- _Exercise details_: Nothing should be output except the lines from the one containing "Is the pink pentagon above the yellow star?" through the one containing "Is there a shape at row 2, column C?", both ends included, each repeated exactly.

- _Entries provided_:

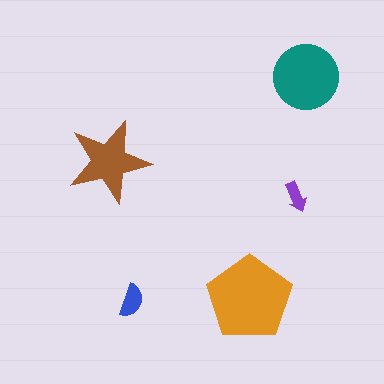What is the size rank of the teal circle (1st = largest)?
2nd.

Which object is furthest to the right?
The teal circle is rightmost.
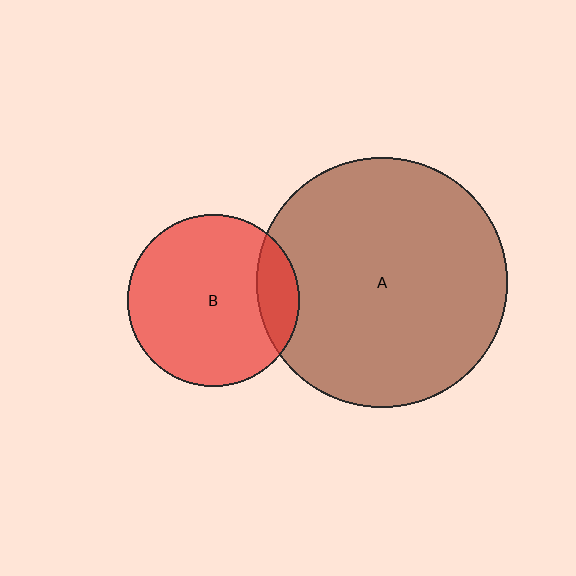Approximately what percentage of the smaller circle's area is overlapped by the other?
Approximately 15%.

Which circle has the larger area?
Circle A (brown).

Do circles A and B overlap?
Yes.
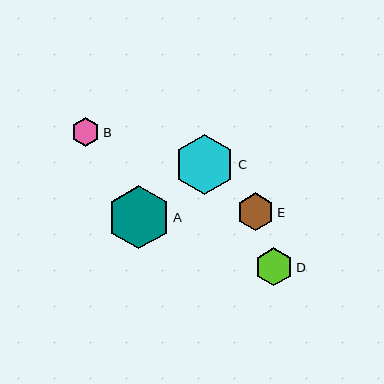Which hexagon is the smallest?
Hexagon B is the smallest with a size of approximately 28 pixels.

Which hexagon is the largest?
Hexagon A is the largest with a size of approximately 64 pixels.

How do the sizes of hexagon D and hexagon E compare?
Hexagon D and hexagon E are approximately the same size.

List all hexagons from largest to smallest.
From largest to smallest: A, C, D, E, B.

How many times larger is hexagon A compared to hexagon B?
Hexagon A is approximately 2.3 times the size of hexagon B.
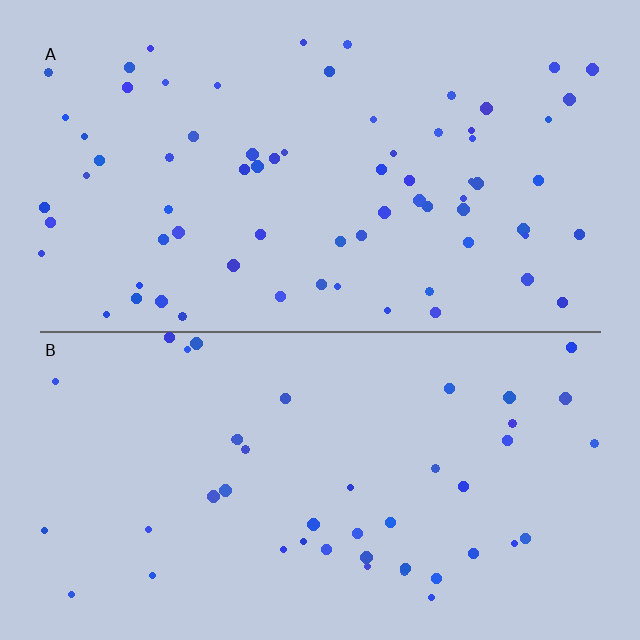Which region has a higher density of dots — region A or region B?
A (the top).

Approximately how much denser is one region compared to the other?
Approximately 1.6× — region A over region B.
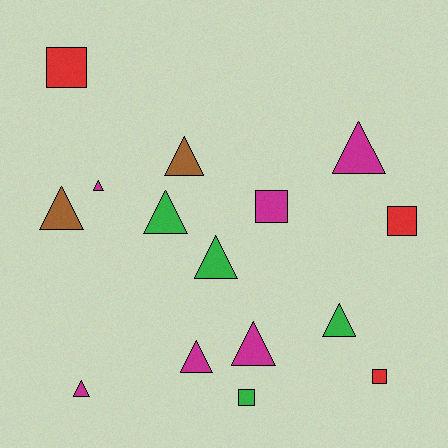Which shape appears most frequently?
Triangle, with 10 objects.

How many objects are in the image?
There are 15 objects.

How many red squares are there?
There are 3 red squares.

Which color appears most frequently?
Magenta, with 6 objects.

* * *

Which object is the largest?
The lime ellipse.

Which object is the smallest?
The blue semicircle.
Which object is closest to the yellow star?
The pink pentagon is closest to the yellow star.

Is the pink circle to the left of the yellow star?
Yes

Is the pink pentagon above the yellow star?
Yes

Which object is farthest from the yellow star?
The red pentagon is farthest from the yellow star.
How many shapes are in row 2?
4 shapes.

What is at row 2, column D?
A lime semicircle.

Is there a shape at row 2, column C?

- _Full answer_:
Is the pink pentagon above the yellow star?
Yes

Which object is farthest from the yellow star?
The red pentagon is farthest from the yellow star.
How many shapes are in row 2?
4 shapes.

What is at row 2, column D?
A lime semicircle.

Is there a shape at row 2, column C?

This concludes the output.